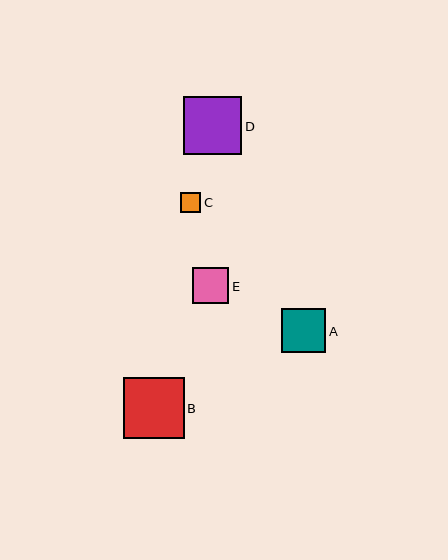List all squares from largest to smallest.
From largest to smallest: B, D, A, E, C.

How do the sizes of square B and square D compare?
Square B and square D are approximately the same size.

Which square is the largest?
Square B is the largest with a size of approximately 61 pixels.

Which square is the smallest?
Square C is the smallest with a size of approximately 20 pixels.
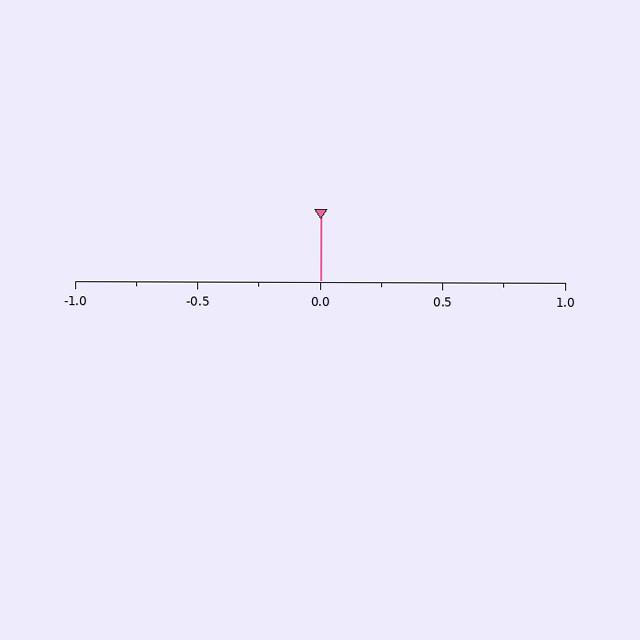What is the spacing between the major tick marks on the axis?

→ The problem
Quote, please, only the lines running from the one with "Which square is the largest?" down to the final line of the data above, keeping both ends and skipping the pictures.

→ Exercise answer
Which square is the largest?
Square B is the largest with a size of approximately 61 pixels.

Which square is the smallest?
Square C is the smallest with a size of approximately 20 pixels.
What is the spacing between the major tick marks on the axis?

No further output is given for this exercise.